# Start of Input data

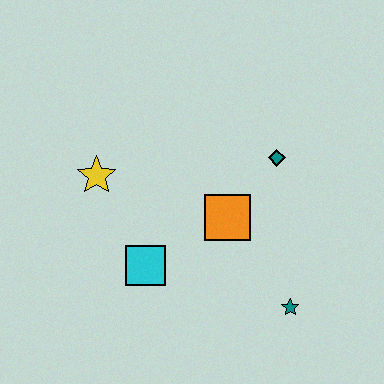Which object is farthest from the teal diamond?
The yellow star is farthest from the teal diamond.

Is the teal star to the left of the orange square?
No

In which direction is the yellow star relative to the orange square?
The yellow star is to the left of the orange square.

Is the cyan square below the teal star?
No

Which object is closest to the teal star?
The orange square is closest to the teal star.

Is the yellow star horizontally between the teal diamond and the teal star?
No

# End of Input data
# Start of Input data

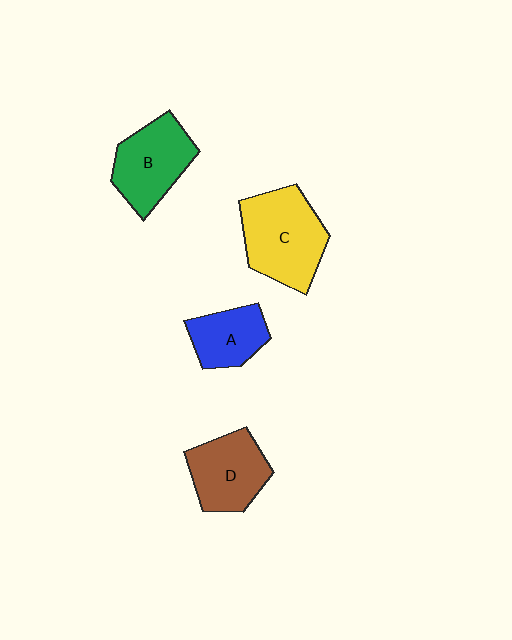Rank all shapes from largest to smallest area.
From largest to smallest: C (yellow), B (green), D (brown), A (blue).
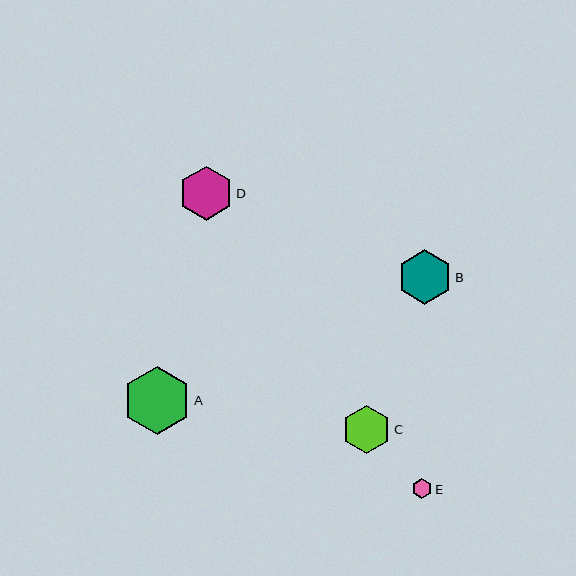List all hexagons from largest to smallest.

# End of Input data

Short problem
Restate word for word the part that opens with the line containing "Rank all shapes" and closes with the line containing "List all hexagons from largest to smallest.", both ends included, and nothing else. Omit any images.

Reply to the exercise
Rank all shapes from largest to smallest area.
From largest to smallest: C (yellow), B (green), D (brown), A (blue).
List all hexagons from largest to smallest.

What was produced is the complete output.